Aim: Copy exactly the block of lines between the one containing "Which color appears most frequently?" and the one containing "How many objects are in the image?", inclusive.

Records for the task:
[start]

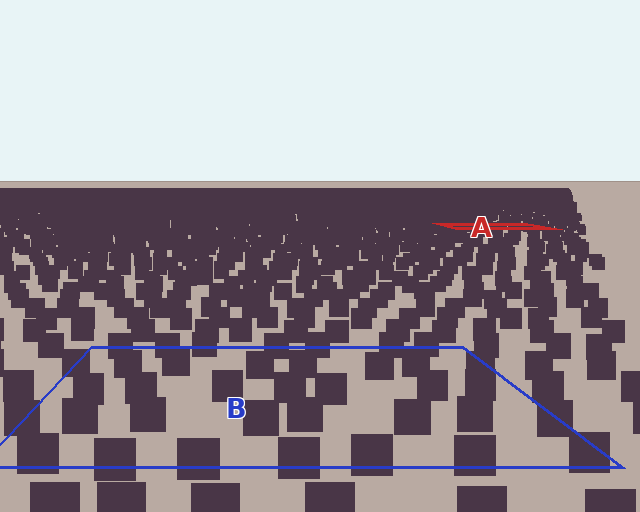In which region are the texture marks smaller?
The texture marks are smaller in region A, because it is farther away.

[end]
[start]

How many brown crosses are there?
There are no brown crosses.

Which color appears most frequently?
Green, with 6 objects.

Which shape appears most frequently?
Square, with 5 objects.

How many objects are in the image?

[end]

Problem solution:
Which color appears most frequently?
Green, with 6 objects.

Which shape appears most frequently?
Square, with 5 objects.

How many objects are in the image?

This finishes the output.